- Instructions for the task:
Word for word, quote all of the material, omitting the pictures.

- Given data:
========

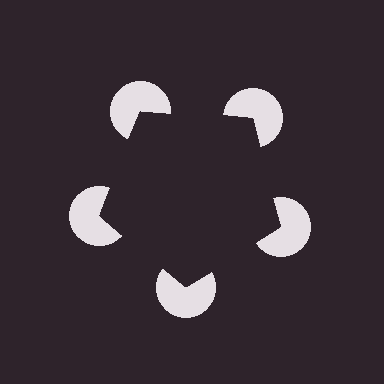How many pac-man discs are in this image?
There are 5 — one at each vertex of the illusory pentagon.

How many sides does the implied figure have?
5 sides.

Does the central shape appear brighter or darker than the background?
It typically appears slightly darker than the background, even though no actual brightness change is drawn.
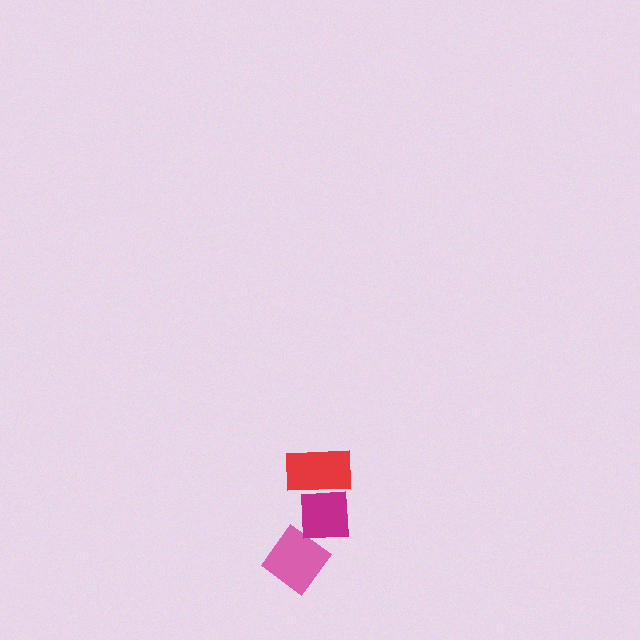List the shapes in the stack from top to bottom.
From top to bottom: the red rectangle, the magenta square, the pink diamond.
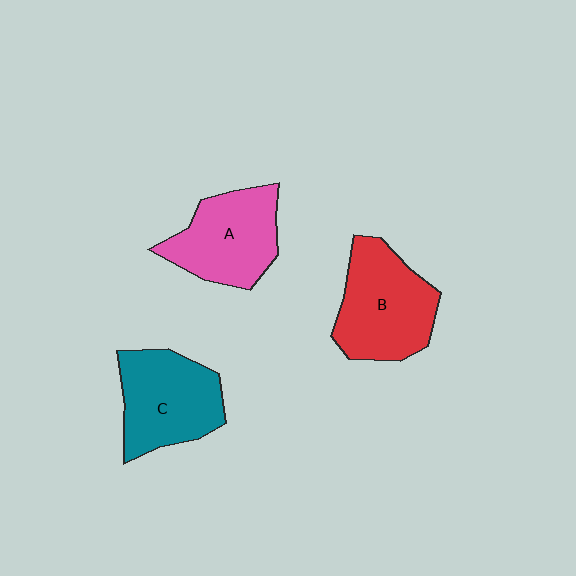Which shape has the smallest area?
Shape A (pink).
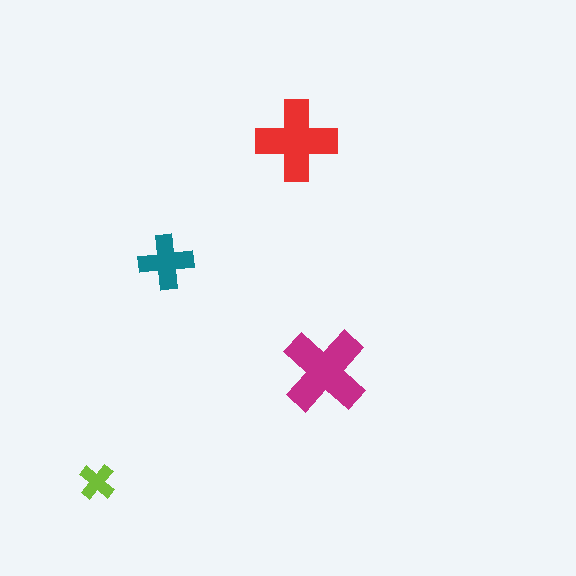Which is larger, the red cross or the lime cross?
The red one.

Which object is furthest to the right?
The magenta cross is rightmost.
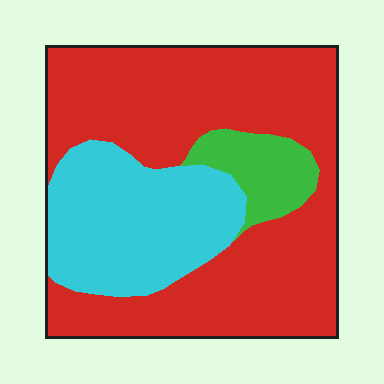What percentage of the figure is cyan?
Cyan covers 27% of the figure.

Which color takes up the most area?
Red, at roughly 65%.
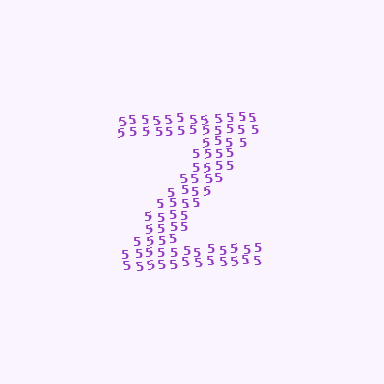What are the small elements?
The small elements are digit 5's.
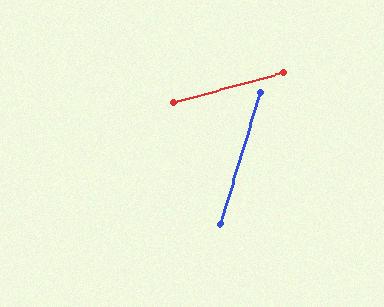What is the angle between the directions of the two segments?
Approximately 58 degrees.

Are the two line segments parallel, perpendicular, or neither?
Neither parallel nor perpendicular — they differ by about 58°.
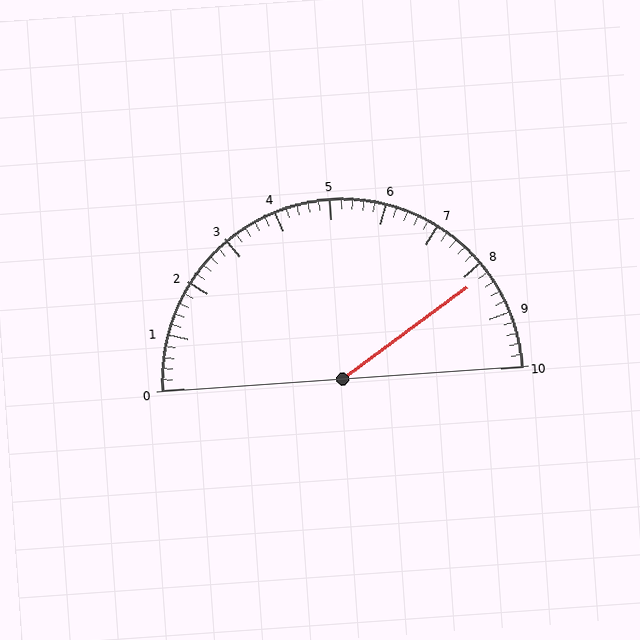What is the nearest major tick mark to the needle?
The nearest major tick mark is 8.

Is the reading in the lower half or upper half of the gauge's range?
The reading is in the upper half of the range (0 to 10).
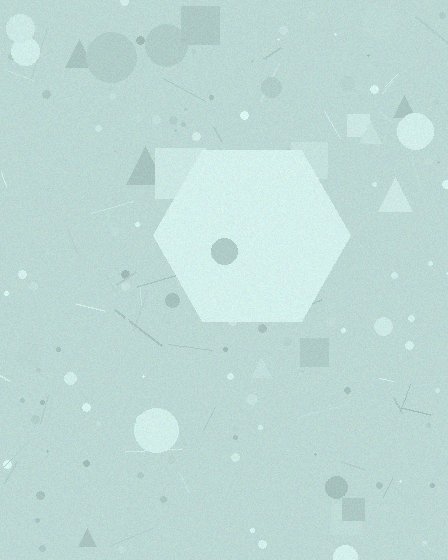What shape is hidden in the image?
A hexagon is hidden in the image.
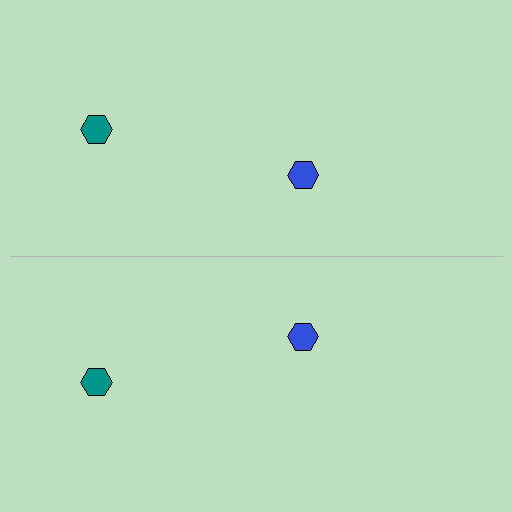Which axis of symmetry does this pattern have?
The pattern has a horizontal axis of symmetry running through the center of the image.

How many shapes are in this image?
There are 4 shapes in this image.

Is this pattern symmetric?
Yes, this pattern has bilateral (reflection) symmetry.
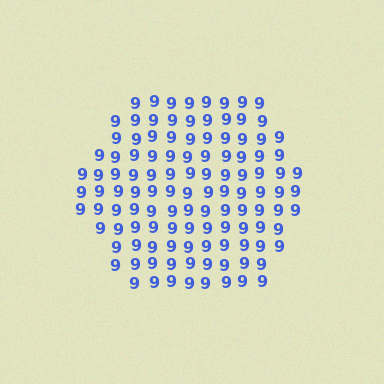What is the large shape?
The large shape is a hexagon.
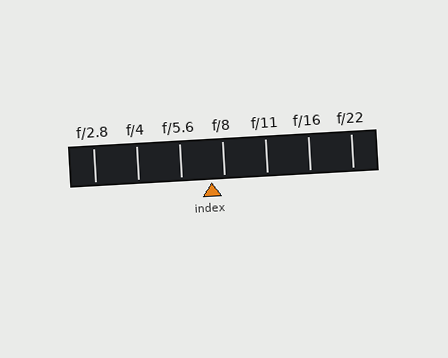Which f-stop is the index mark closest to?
The index mark is closest to f/8.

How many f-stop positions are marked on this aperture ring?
There are 7 f-stop positions marked.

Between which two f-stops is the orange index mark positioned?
The index mark is between f/5.6 and f/8.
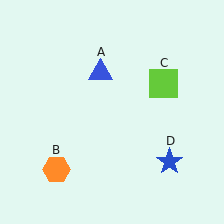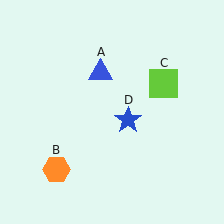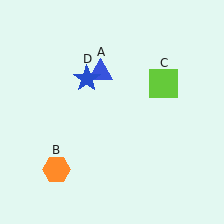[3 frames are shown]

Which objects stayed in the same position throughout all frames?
Blue triangle (object A) and orange hexagon (object B) and lime square (object C) remained stationary.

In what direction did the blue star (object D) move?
The blue star (object D) moved up and to the left.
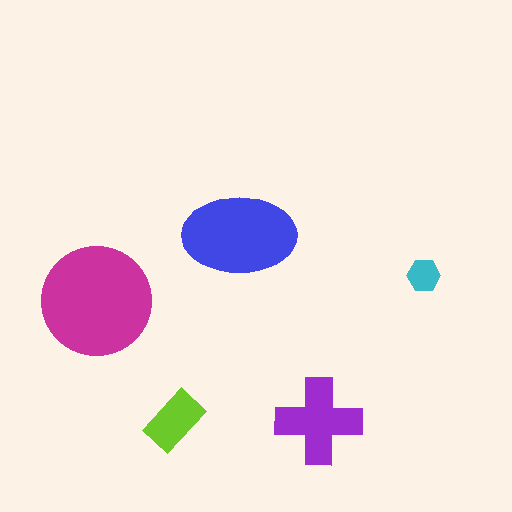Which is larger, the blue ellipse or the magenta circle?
The magenta circle.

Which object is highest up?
The blue ellipse is topmost.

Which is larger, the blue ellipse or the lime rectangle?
The blue ellipse.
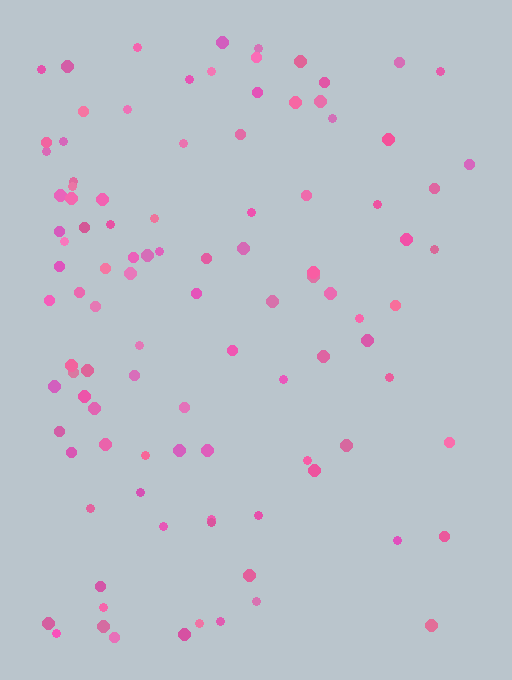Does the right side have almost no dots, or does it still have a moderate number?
Still a moderate number, just noticeably fewer than the left.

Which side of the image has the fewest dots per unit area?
The right.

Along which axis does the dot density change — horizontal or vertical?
Horizontal.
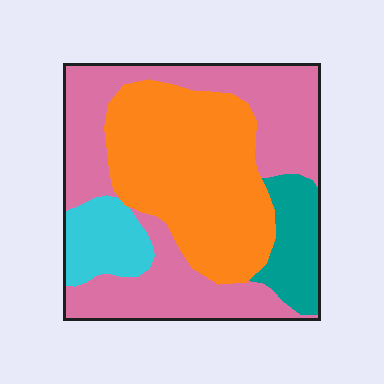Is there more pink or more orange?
Pink.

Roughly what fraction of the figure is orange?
Orange takes up about three eighths (3/8) of the figure.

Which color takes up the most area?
Pink, at roughly 45%.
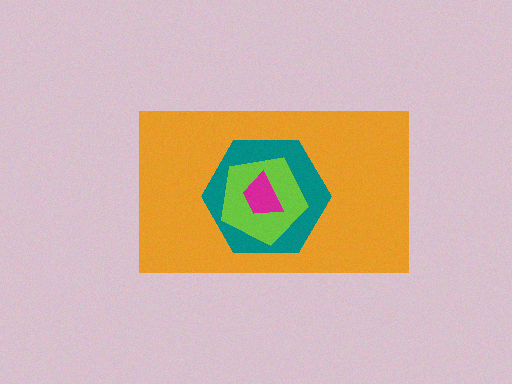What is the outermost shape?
The orange rectangle.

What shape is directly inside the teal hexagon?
The lime pentagon.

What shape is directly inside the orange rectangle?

========

- Answer:
How many pac-man discs are in this image?
There are 5 — one at each vertex of the illusory pentagon.

How many sides does the implied figure have?
5 sides.

Does the central shape appear brighter or darker than the background?
It typically appears slightly darker than the background, even though no actual brightness change is drawn.
List the shapes in the stack from top to bottom.
From top to bottom: the red rectangle, the magenta square, the pink diamond.
Which shape has the smallest area?
Shape A (pink).
Which is larger, the red cross or the lime cross?
The red one.

Which object is furthest to the right?
The magenta cross is rightmost.
What percentage of the figure is cyan?
Cyan covers 27% of the figure.

Which color takes up the most area?
Red, at roughly 65%.
What are the small elements?
The small elements are digit 5's.
What is the angle between the directions of the two segments?
Approximately 58 degrees.

Are the two line segments parallel, perpendicular, or neither?
Neither parallel nor perpendicular — they differ by about 58°.
What is the nearest major tick mark to the needle?
The nearest major tick mark is 8.

Is the reading in the lower half or upper half of the gauge's range?
The reading is in the upper half of the range (0 to 10).
What shape is hidden in the image?
A hexagon is hidden in the image.
Which axis of symmetry does this pattern have?
The pattern has a horizontal axis of symmetry running through the center of the image.

How many shapes are in this image?
There are 4 shapes in this image.

Is this pattern symmetric?
Yes, this pattern has bilateral (reflection) symmetry.
What is the large shape?
The large shape is a hexagon.
Which f-stop is the index mark closest to?
The index mark is closest to f/8.

How many f-stop positions are marked on this aperture ring?
There are 7 f-stop positions marked.

Between which two f-stops is the orange index mark positioned?
The index mark is between f/5.6 and f/8.
[3 frames are shown]

Which objects stayed in the same position throughout all frames?
Blue triangle (object A) and orange hexagon (object B) and lime square (object C) remained stationary.

In what direction did the blue star (object D) move?
The blue star (object D) moved up and to the left.
Which is larger, the blue ellipse or the magenta circle?
The magenta circle.

Which object is highest up?
The blue ellipse is topmost.

Which is larger, the blue ellipse or the lime rectangle?
The blue ellipse.
Does the right side have almost no dots, or does it still have a moderate number?
Still a moderate number, just noticeably fewer than the left.

Which side of the image has the fewest dots per unit area?
The right.

Along which axis does the dot density change — horizontal or vertical?
Horizontal.
Is there more pink or more orange?
Pink.

Roughly what fraction of the figure is orange?
Orange takes up about three eighths (3/8) of the figure.

Which color takes up the most area?
Pink, at roughly 45%.
What is the outermost shape?
The orange rectangle.

What shape is directly inside the teal hexagon?
The lime pentagon.

What shape is directly inside the orange rectangle?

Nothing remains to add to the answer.